The exercise: Transcribe all the records exactly and omit any images they hold.
━━━━━━━━━━━━━━━━━━━━
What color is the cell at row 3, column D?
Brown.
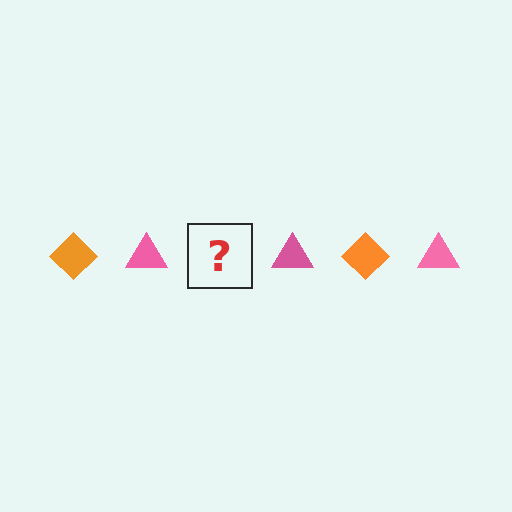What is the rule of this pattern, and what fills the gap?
The rule is that the pattern alternates between orange diamond and pink triangle. The gap should be filled with an orange diamond.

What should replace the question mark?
The question mark should be replaced with an orange diamond.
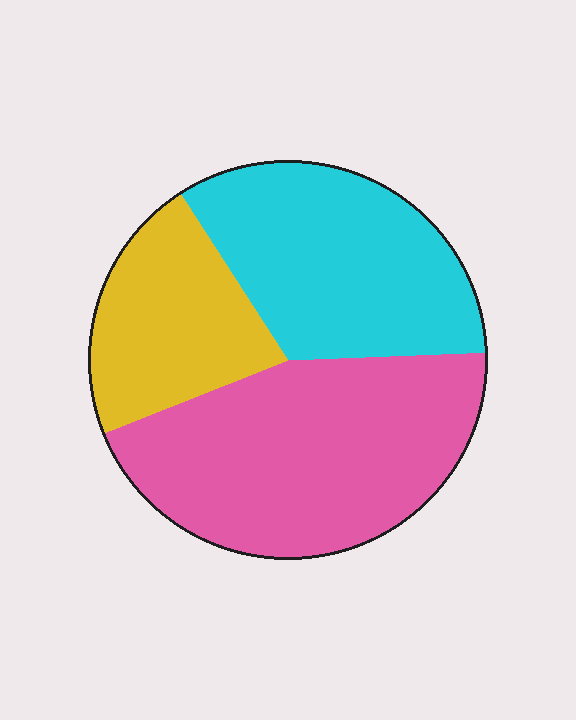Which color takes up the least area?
Yellow, at roughly 20%.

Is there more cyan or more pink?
Pink.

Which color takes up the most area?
Pink, at roughly 45%.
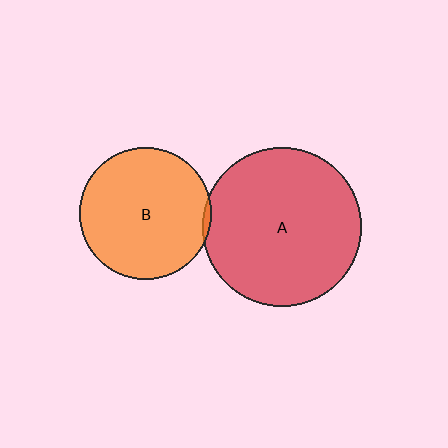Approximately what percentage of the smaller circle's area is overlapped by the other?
Approximately 5%.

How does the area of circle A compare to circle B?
Approximately 1.5 times.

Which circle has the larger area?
Circle A (red).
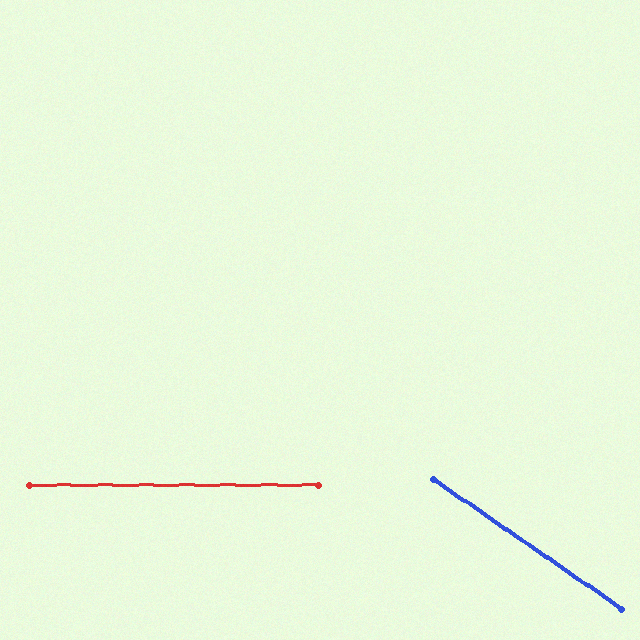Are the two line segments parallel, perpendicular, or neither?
Neither parallel nor perpendicular — they differ by about 35°.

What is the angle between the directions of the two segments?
Approximately 35 degrees.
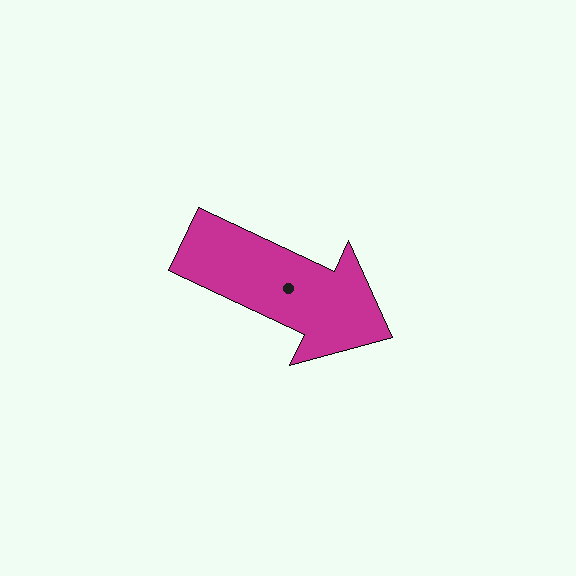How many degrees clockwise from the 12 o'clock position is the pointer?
Approximately 115 degrees.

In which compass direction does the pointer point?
Southeast.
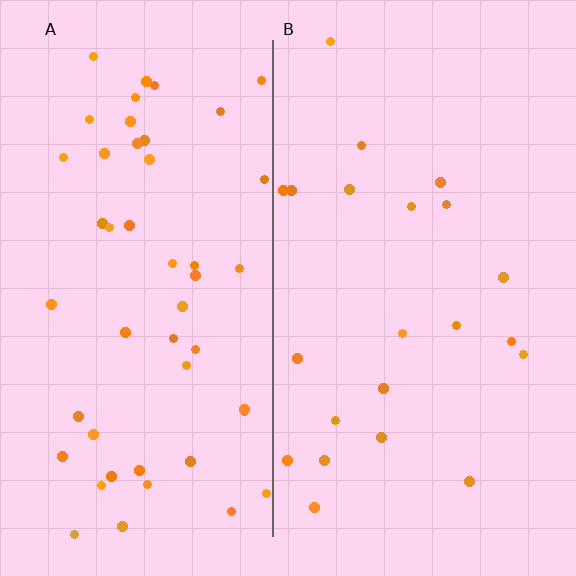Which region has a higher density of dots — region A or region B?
A (the left).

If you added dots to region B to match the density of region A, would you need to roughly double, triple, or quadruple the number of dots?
Approximately double.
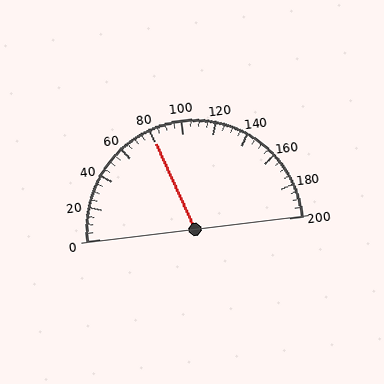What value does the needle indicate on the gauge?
The needle indicates approximately 80.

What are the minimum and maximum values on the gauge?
The gauge ranges from 0 to 200.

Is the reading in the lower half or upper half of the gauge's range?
The reading is in the lower half of the range (0 to 200).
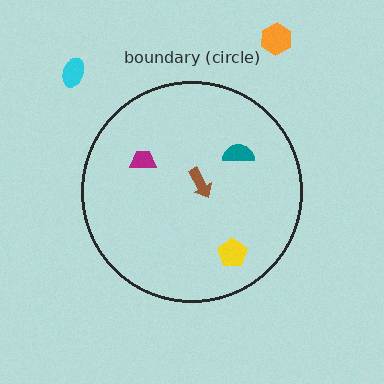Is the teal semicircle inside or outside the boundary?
Inside.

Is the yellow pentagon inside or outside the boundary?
Inside.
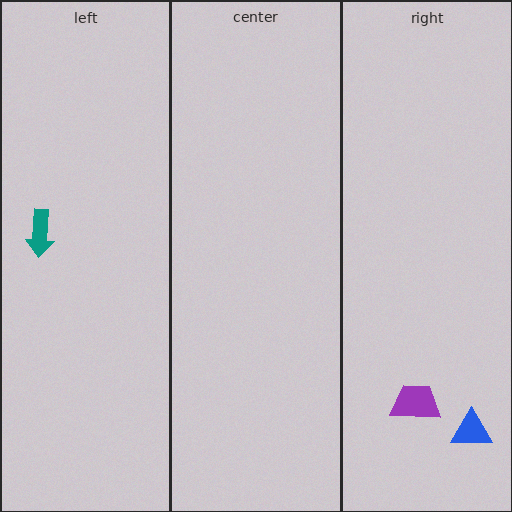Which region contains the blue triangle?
The right region.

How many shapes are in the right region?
2.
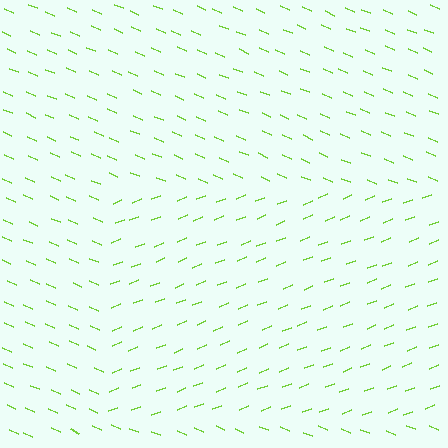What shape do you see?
I see a rectangle.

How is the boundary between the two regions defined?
The boundary is defined purely by a change in line orientation (approximately 45 degrees difference). All lines are the same color and thickness.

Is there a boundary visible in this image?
Yes, there is a texture boundary formed by a change in line orientation.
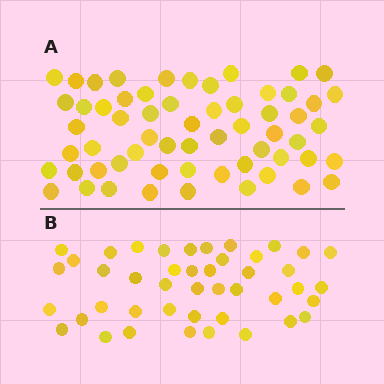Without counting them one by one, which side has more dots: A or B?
Region A (the top region) has more dots.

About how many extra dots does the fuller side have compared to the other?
Region A has approximately 15 more dots than region B.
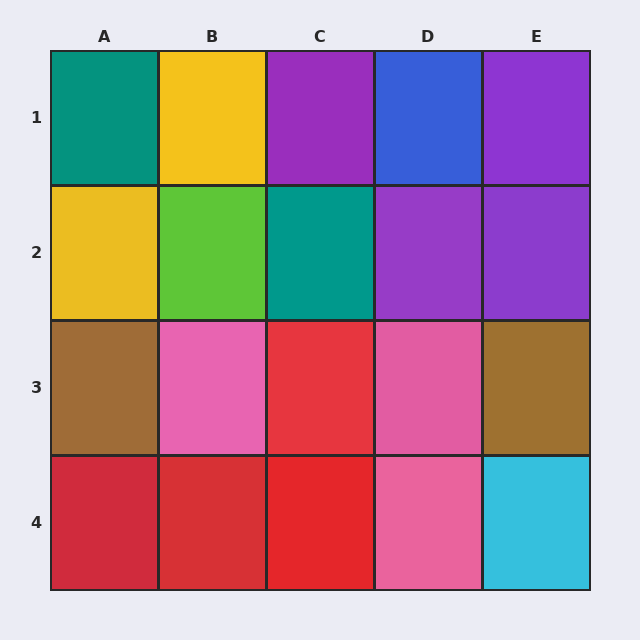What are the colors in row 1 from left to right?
Teal, yellow, purple, blue, purple.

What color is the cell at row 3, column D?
Pink.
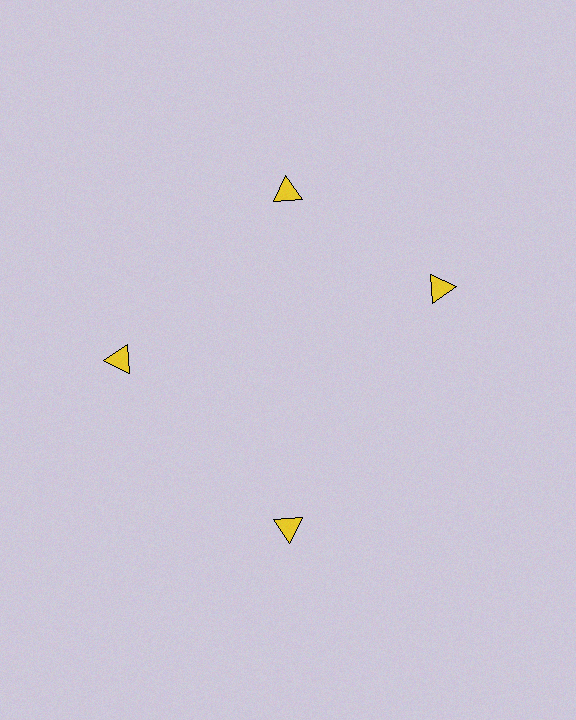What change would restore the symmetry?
The symmetry would be restored by rotating it back into even spacing with its neighbors so that all 4 triangles sit at equal angles and equal distance from the center.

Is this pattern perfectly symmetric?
No. The 4 yellow triangles are arranged in a ring, but one element near the 3 o'clock position is rotated out of alignment along the ring, breaking the 4-fold rotational symmetry.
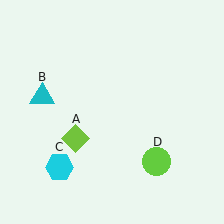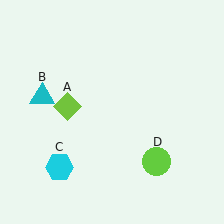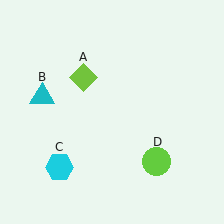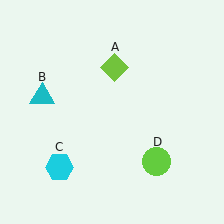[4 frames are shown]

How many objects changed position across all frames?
1 object changed position: lime diamond (object A).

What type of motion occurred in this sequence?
The lime diamond (object A) rotated clockwise around the center of the scene.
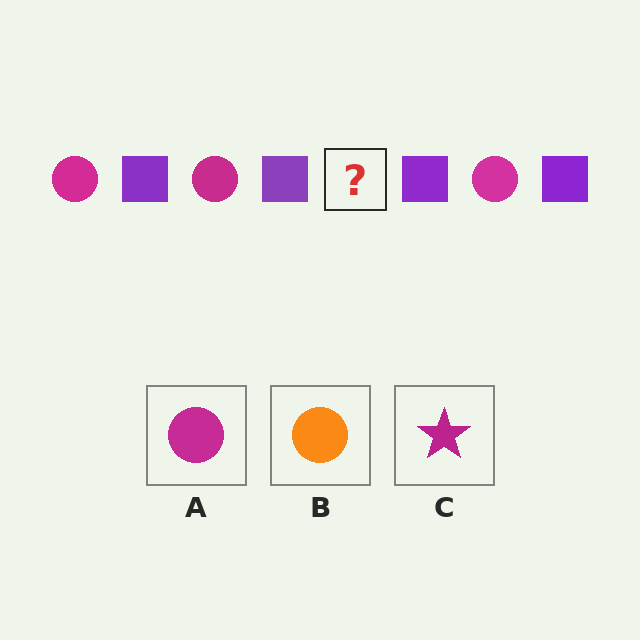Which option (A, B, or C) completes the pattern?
A.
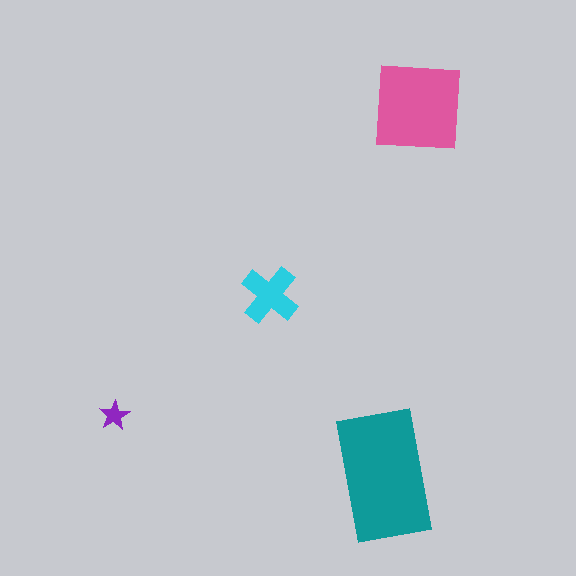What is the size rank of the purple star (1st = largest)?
4th.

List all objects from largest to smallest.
The teal rectangle, the pink square, the cyan cross, the purple star.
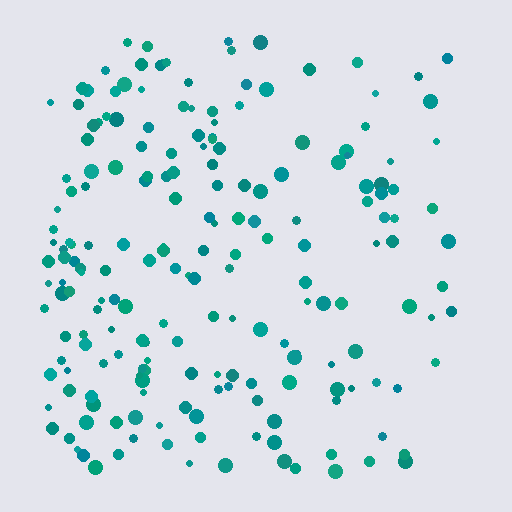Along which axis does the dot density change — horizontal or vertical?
Horizontal.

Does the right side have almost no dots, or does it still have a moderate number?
Still a moderate number, just noticeably fewer than the left.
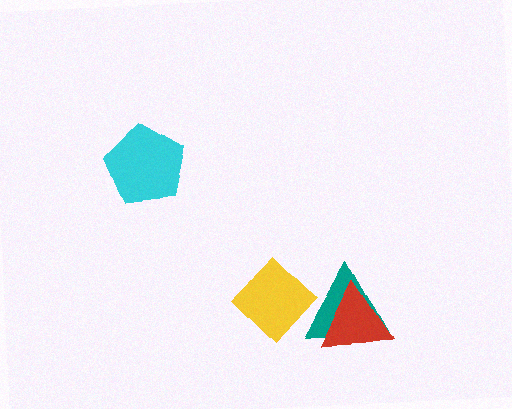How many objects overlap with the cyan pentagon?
0 objects overlap with the cyan pentagon.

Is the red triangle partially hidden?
No, no other shape covers it.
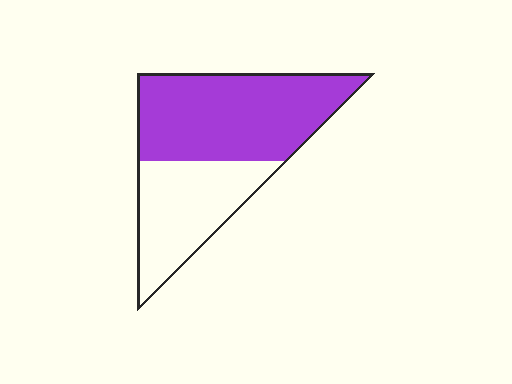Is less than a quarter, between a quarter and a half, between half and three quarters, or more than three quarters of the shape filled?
Between half and three quarters.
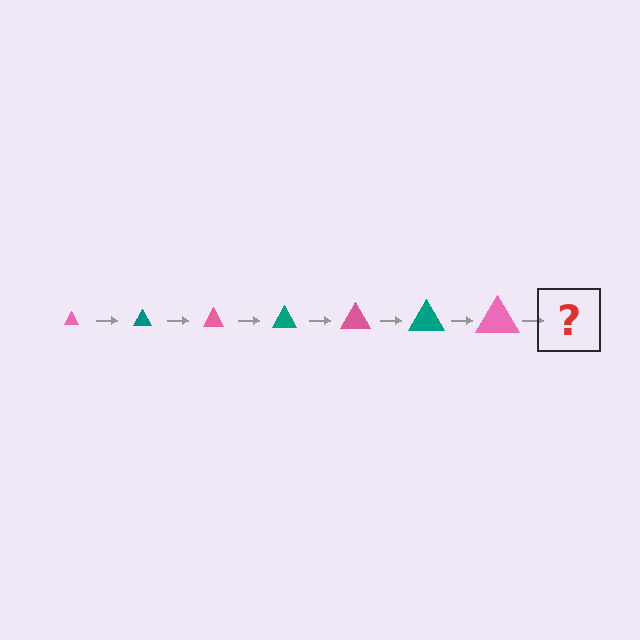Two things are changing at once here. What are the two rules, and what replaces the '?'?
The two rules are that the triangle grows larger each step and the color cycles through pink and teal. The '?' should be a teal triangle, larger than the previous one.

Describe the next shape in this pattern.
It should be a teal triangle, larger than the previous one.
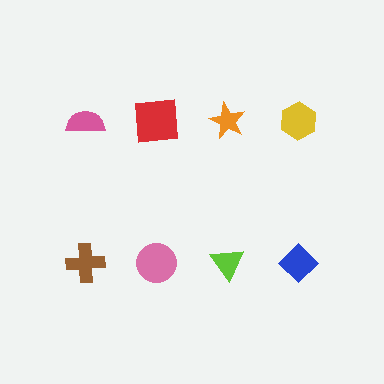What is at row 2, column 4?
A blue diamond.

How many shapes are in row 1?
4 shapes.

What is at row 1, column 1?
A pink semicircle.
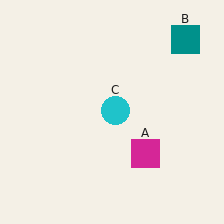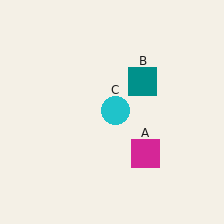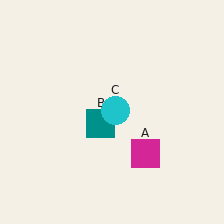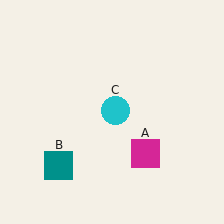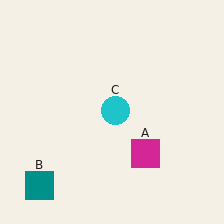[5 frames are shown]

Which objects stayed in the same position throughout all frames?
Magenta square (object A) and cyan circle (object C) remained stationary.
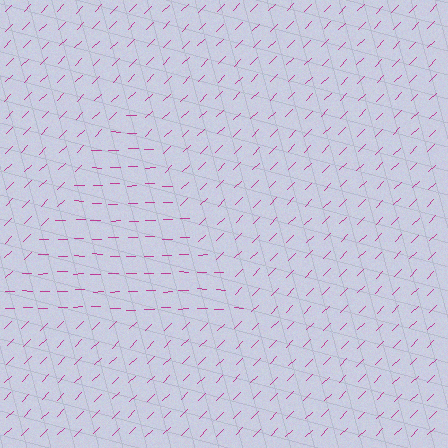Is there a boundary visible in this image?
Yes, there is a texture boundary formed by a change in line orientation.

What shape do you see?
I see a triangle.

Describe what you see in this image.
The image is filled with small magenta line segments. A triangle region in the image has lines oriented differently from the surrounding lines, creating a visible texture boundary.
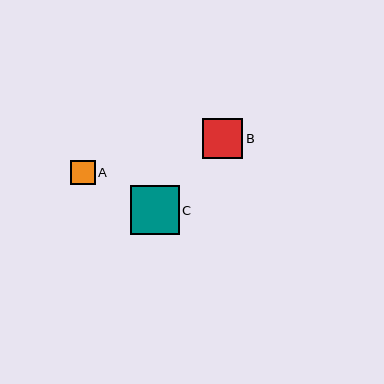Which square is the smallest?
Square A is the smallest with a size of approximately 25 pixels.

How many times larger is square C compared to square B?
Square C is approximately 1.2 times the size of square B.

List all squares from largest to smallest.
From largest to smallest: C, B, A.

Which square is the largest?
Square C is the largest with a size of approximately 49 pixels.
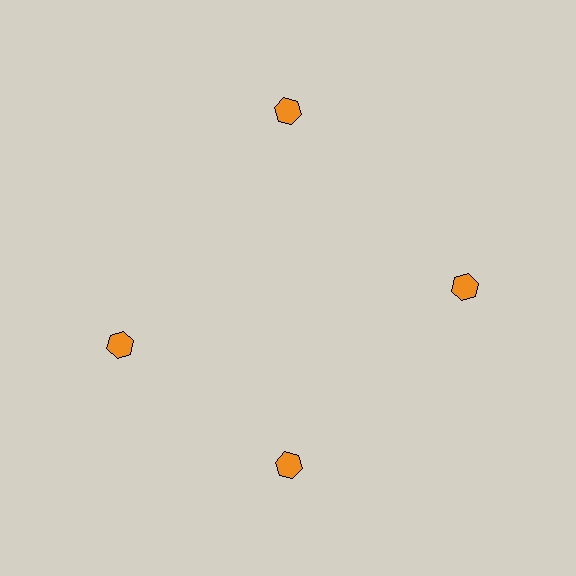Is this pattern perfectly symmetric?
No. The 4 orange hexagons are arranged in a ring, but one element near the 9 o'clock position is rotated out of alignment along the ring, breaking the 4-fold rotational symmetry.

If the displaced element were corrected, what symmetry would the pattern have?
It would have 4-fold rotational symmetry — the pattern would map onto itself every 90 degrees.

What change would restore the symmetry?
The symmetry would be restored by rotating it back into even spacing with its neighbors so that all 4 hexagons sit at equal angles and equal distance from the center.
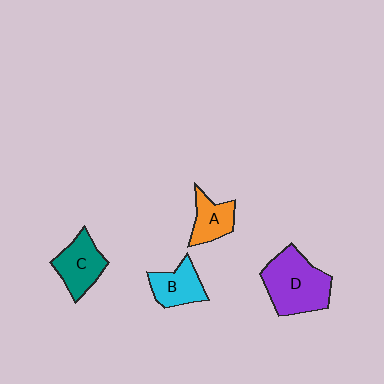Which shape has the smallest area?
Shape A (orange).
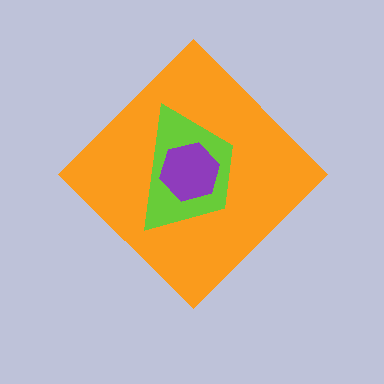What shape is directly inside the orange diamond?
The lime trapezoid.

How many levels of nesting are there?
3.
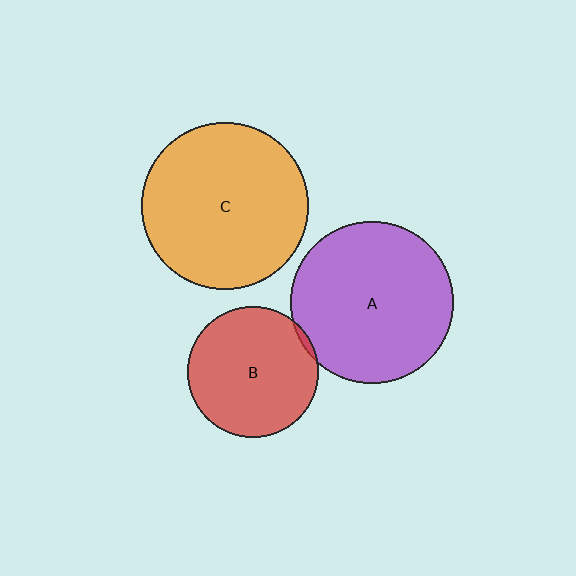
━━━━━━━━━━━━━━━━━━━━
Worked answer:
What color is the cell at row 3, column D?
Brown.
What is the rule of this pattern, and what fills the gap?
The rule is that the pattern alternates between orange diamond and pink triangle. The gap should be filled with an orange diamond.

What should replace the question mark?
The question mark should be replaced with an orange diamond.
Which color takes up the least area?
Yellow, at roughly 20%.

Is there more cyan or more pink?
Pink.

Which color takes up the most area?
Pink, at roughly 45%.
Approximately what percentage of the smaller circle's area is overlapped by the other?
Approximately 5%.

How does the area of circle A compare to circle B?
Approximately 1.5 times.

Which circle has the larger area?
Circle A (red).
Are the two line segments parallel, perpendicular, or neither?
Neither parallel nor perpendicular — they differ by about 35°.

What is the angle between the directions of the two segments?
Approximately 35 degrees.
How many degrees clockwise from the 12 o'clock position is the pointer?
Approximately 115 degrees.

In which compass direction does the pointer point?
Southeast.
Which region has a higher density of dots — region A or region B?
A (the left).

If you added dots to region B to match the density of region A, would you need to roughly double, triple, or quadruple the number of dots?
Approximately double.
What value does the needle indicate on the gauge?
The needle indicates approximately 80.

What are the minimum and maximum values on the gauge?
The gauge ranges from 0 to 200.

Is the reading in the lower half or upper half of the gauge's range?
The reading is in the lower half of the range (0 to 200).
Is the teal semicircle inside or outside the boundary?
Inside.

Is the yellow pentagon inside or outside the boundary?
Inside.
Which region contains the blue triangle?
The right region.

How many shapes are in the right region?
2.
What shape do you see?
I see a rectangle.

How is the boundary between the two regions defined?
The boundary is defined purely by a change in line orientation (approximately 45 degrees difference). All lines are the same color and thickness.

Is there a boundary visible in this image?
Yes, there is a texture boundary formed by a change in line orientation.
Without counting them one by one, which side has more dots: A or B?
Region A (the top region) has more dots.

About how many extra dots does the fuller side have compared to the other?
Region A has approximately 15 more dots than region B.
What are the colors in row 1 from left to right?
Teal, yellow, purple, blue, purple.

What color is the cell at row 3, column D?
Pink.
What change would restore the symmetry?
The symmetry would be restored by rotating it back into even spacing with its neighbors so that all 4 triangles sit at equal angles and equal distance from the center.

Is this pattern perfectly symmetric?
No. The 4 yellow triangles are arranged in a ring, but one element near the 3 o'clock position is rotated out of alignment along the ring, breaking the 4-fold rotational symmetry.
[4 frames are shown]

How many objects changed position across all frames?
1 object changed position: lime diamond (object A).

What type of motion occurred in this sequence?
The lime diamond (object A) rotated clockwise around the center of the scene.
Which option (A, B, or C) completes the pattern?
A.
What is the size rank of the purple star (1st = largest)?
4th.

List all objects from largest to smallest.
The teal rectangle, the pink square, the cyan cross, the purple star.
Along which axis does the dot density change — horizontal or vertical?
Horizontal.

Does the right side have almost no dots, or does it still have a moderate number?
Still a moderate number, just noticeably fewer than the left.
How many objects overlap with the cyan pentagon?
0 objects overlap with the cyan pentagon.

Is the red triangle partially hidden?
No, no other shape covers it.
Is less than a quarter, between a quarter and a half, between half and three quarters, or more than three quarters of the shape filled?
Between half and three quarters.
Two things are changing at once here. What are the two rules, and what replaces the '?'?
The two rules are that the triangle grows larger each step and the color cycles through pink and teal. The '?' should be a teal triangle, larger than the previous one.

Describe the next shape in this pattern.
It should be a teal triangle, larger than the previous one.
What is at row 2, column 4?
A blue diamond.

How many shapes are in row 1?
4 shapes.

What is at row 1, column 1?
A pink semicircle.
[5 frames are shown]

Which objects stayed in the same position throughout all frames?
Magenta square (object A) and cyan circle (object C) remained stationary.
Is there a boundary visible in this image?
Yes, there is a texture boundary formed by a change in line orientation.

What shape do you see?
I see a triangle.

Describe what you see in this image.
The image is filled with small magenta line segments. A triangle region in the image has lines oriented differently from the surrounding lines, creating a visible texture boundary.
Which square is the smallest?
Square A is the smallest with a size of approximately 25 pixels.

How many times larger is square C compared to square B?
Square C is approximately 1.2 times the size of square B.

List all squares from largest to smallest.
From largest to smallest: C, B, A.

Which square is the largest?
Square C is the largest with a size of approximately 49 pixels.
Is this pattern perfectly symmetric?
No. The 4 orange hexagons are arranged in a ring, but one element near the 9 o'clock position is rotated out of alignment along the ring, breaking the 4-fold rotational symmetry.

If the displaced element were corrected, what symmetry would the pattern have?
It would have 4-fold rotational symmetry — the pattern would map onto itself every 90 degrees.

What change would restore the symmetry?
The symmetry would be restored by rotating it back into even spacing with its neighbors so that all 4 hexagons sit at equal angles and equal distance from the center.
Which shape has the smallest area?
Shape A (orange).
What shape is directly inside the orange diamond?
The lime trapezoid.

How many levels of nesting are there?
3.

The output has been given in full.